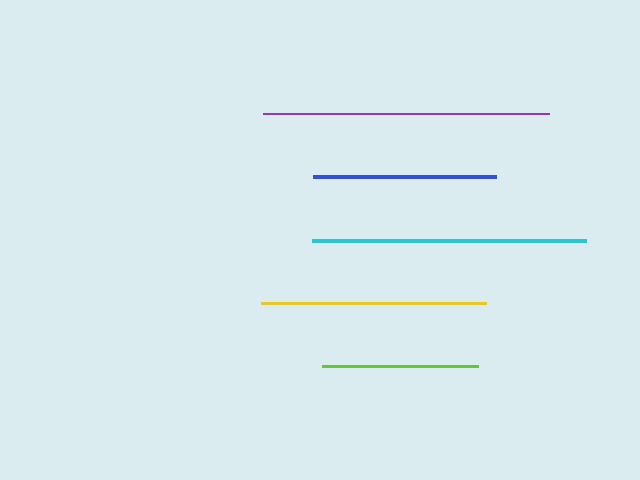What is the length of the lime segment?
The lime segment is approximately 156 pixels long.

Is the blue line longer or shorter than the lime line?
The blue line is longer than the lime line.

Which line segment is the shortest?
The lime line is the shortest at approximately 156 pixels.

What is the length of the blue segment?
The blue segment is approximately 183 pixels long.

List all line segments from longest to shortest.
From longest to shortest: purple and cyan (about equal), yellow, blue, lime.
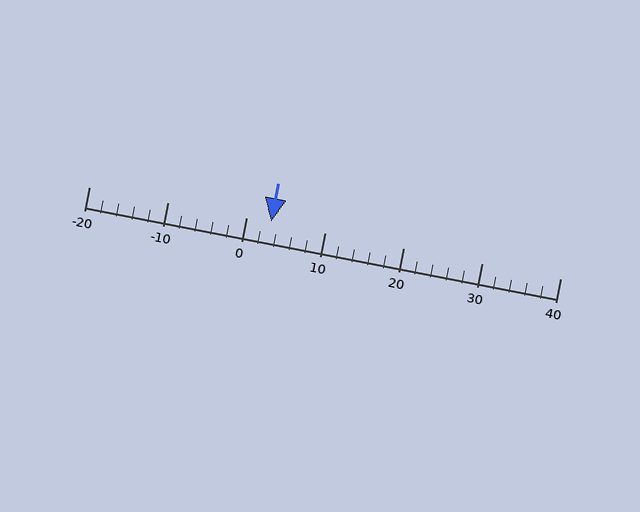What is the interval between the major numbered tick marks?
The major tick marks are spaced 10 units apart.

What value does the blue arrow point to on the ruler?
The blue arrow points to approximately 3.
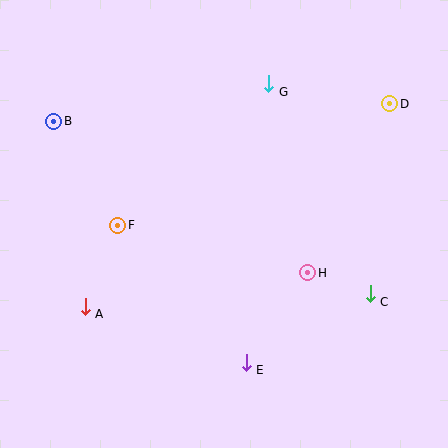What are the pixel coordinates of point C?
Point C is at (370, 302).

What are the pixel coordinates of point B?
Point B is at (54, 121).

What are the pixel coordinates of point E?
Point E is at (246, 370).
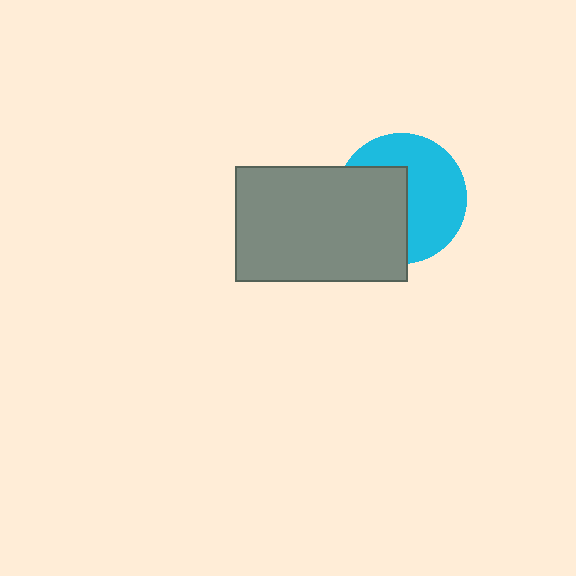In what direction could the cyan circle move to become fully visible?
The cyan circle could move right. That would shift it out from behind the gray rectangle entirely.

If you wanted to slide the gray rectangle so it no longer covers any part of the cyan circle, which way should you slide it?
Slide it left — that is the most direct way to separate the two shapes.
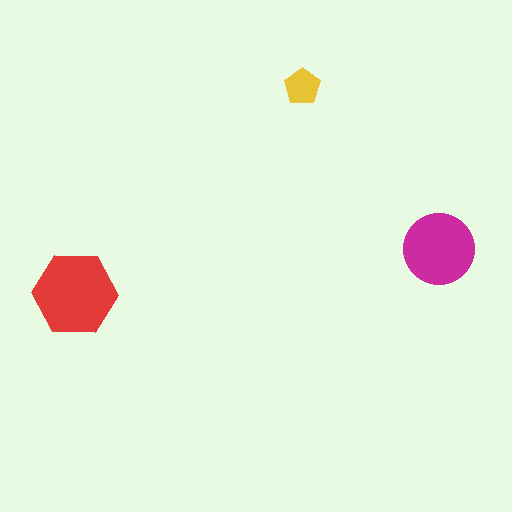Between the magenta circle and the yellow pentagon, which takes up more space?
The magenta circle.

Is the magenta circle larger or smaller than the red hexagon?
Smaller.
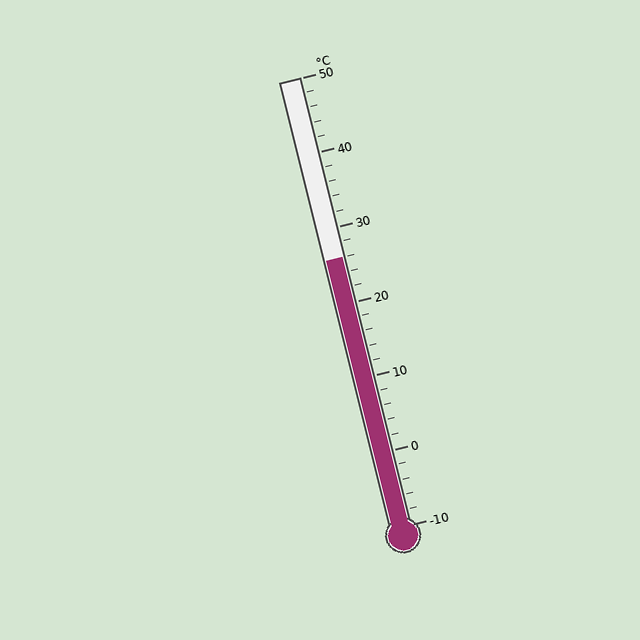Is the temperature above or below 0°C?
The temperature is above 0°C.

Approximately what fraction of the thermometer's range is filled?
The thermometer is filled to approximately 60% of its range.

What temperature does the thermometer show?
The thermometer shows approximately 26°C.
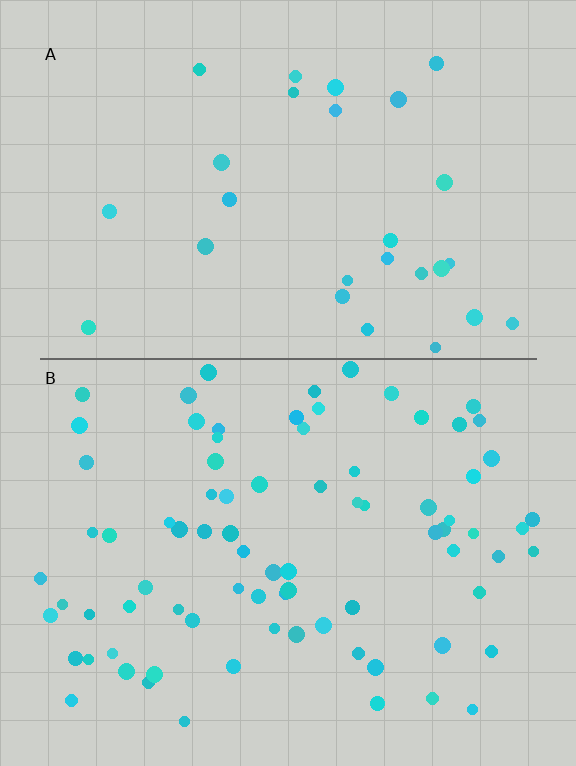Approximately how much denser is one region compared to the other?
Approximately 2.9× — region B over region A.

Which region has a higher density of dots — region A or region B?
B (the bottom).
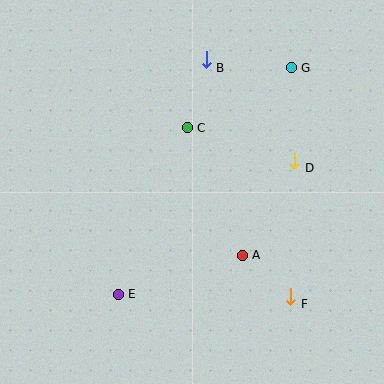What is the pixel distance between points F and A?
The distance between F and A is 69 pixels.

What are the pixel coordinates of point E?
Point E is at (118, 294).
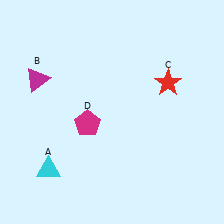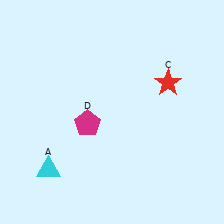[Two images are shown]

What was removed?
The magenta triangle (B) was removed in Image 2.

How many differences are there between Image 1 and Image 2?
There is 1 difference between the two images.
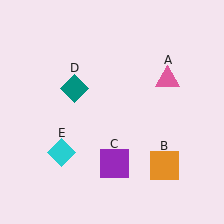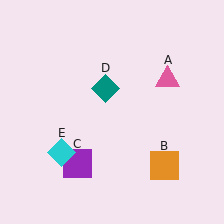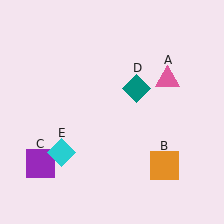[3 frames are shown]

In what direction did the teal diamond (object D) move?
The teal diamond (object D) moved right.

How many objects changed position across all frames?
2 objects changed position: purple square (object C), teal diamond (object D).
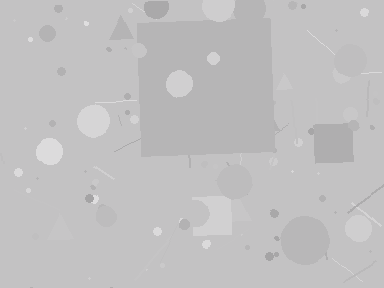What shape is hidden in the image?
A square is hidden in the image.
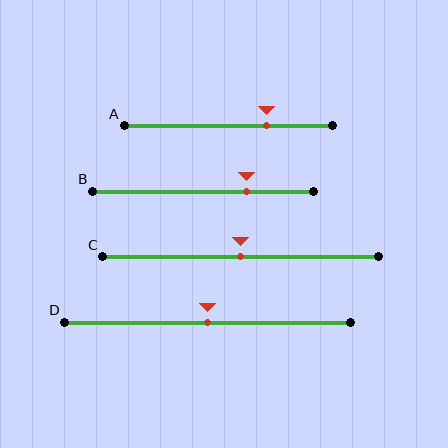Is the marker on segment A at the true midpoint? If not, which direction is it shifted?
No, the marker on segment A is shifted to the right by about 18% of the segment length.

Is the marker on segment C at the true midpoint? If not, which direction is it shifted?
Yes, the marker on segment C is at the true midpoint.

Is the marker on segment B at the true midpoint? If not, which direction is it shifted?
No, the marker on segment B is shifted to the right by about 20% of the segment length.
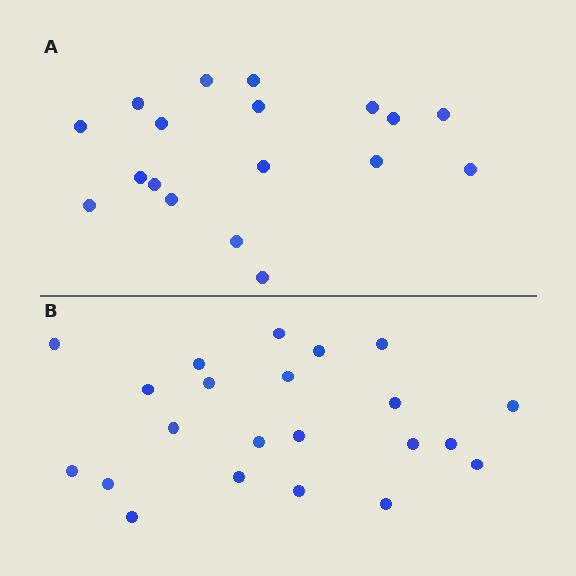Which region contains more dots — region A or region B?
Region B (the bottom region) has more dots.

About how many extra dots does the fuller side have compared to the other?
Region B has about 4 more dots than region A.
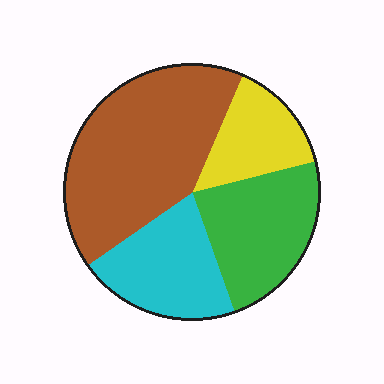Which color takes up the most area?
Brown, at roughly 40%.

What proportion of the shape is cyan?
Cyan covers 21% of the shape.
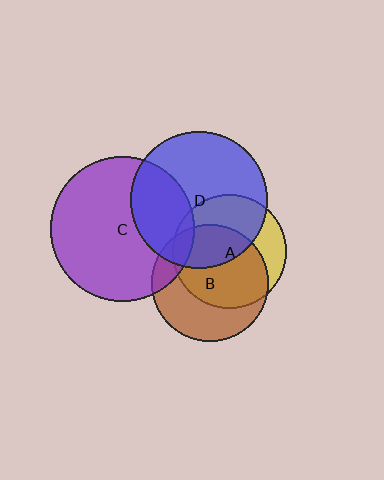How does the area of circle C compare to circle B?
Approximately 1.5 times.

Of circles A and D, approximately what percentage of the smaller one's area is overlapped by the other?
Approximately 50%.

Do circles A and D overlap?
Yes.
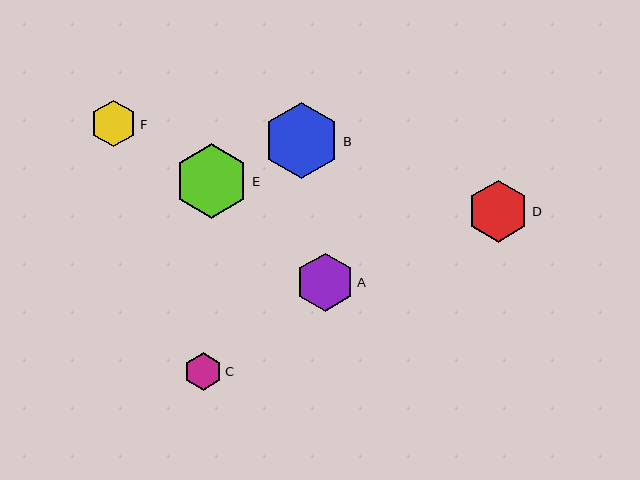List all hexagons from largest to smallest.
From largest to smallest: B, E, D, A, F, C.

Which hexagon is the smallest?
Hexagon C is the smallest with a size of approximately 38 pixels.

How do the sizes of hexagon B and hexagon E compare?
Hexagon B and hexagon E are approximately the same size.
:::::
= Given problem =
Copy the material shown above in full and exactly. Skip the pictures.

= Solution for this problem =
What is the length of the lime segment?
The lime segment is approximately 156 pixels long.

Is the blue line longer or shorter than the lime line?
The blue line is longer than the lime line.

Which line segment is the shortest?
The lime line is the shortest at approximately 156 pixels.

What is the length of the blue segment?
The blue segment is approximately 183 pixels long.

List all line segments from longest to shortest.
From longest to shortest: purple and cyan (about equal), yellow, blue, lime.
What is the interval between the major numbered tick marks?
The major tick marks are spaced 10 units apart.

What value does the blue arrow point to on the ruler?
The blue arrow points to approximately 3.
What are the pixel coordinates of point C?
Point C is at (370, 302).

What are the pixel coordinates of point B?
Point B is at (54, 121).

What are the pixel coordinates of point E?
Point E is at (246, 370).
In what direction could the cyan circle move to become fully visible?
The cyan circle could move right. That would shift it out from behind the gray rectangle entirely.

If you wanted to slide the gray rectangle so it no longer covers any part of the cyan circle, which way should you slide it?
Slide it left — that is the most direct way to separate the two shapes.
Between the magenta circle and the yellow pentagon, which takes up more space?
The magenta circle.

Is the magenta circle larger or smaller than the red hexagon?
Smaller.
Is the temperature above or below 0°C?
The temperature is above 0°C.

Approximately what fraction of the thermometer's range is filled?
The thermometer is filled to approximately 60% of its range.

What temperature does the thermometer show?
The thermometer shows approximately 26°C.
Approximately how much denser is one region compared to the other?
Approximately 2.9× — region B over region A.

Which region has a higher density of dots — region A or region B?
B (the bottom).
What is the pixel distance between points F and A?
The distance between F and A is 69 pixels.

What are the pixel coordinates of point E?
Point E is at (118, 294).
[Two images are shown]

What was removed?
The magenta triangle (B) was removed in Image 2.

How many differences are there between Image 1 and Image 2?
There is 1 difference between the two images.
[3 frames are shown]

In what direction did the teal diamond (object D) move?
The teal diamond (object D) moved right.

How many objects changed position across all frames?
2 objects changed position: purple square (object C), teal diamond (object D).
What shape is hidden in the image?
A square is hidden in the image.
Is the marker on segment A at the true midpoint? If not, which direction is it shifted?
No, the marker on segment A is shifted to the right by about 18% of the segment length.

Is the marker on segment C at the true midpoint? If not, which direction is it shifted?
Yes, the marker on segment C is at the true midpoint.

Is the marker on segment B at the true midpoint? If not, which direction is it shifted?
No, the marker on segment B is shifted to the right by about 20% of the segment length.
Which region contains more dots — region A or region B?
Region B (the bottom region) has more dots.

About how many extra dots does the fuller side have compared to the other?
Region B has about 4 more dots than region A.
Which color takes up the most area?
Brown, at roughly 40%.

What proportion of the shape is cyan?
Cyan covers 21% of the shape.
How does the area of circle C compare to circle B?
Approximately 1.5 times.

Of circles A and D, approximately what percentage of the smaller one's area is overlapped by the other?
Approximately 50%.

Do circles A and D overlap?
Yes.
List all hexagons from largest to smallest.
From largest to smallest: B, E, D, A, F, C.

Which hexagon is the smallest?
Hexagon C is the smallest with a size of approximately 38 pixels.

How do the sizes of hexagon B and hexagon E compare?
Hexagon B and hexagon E are approximately the same size.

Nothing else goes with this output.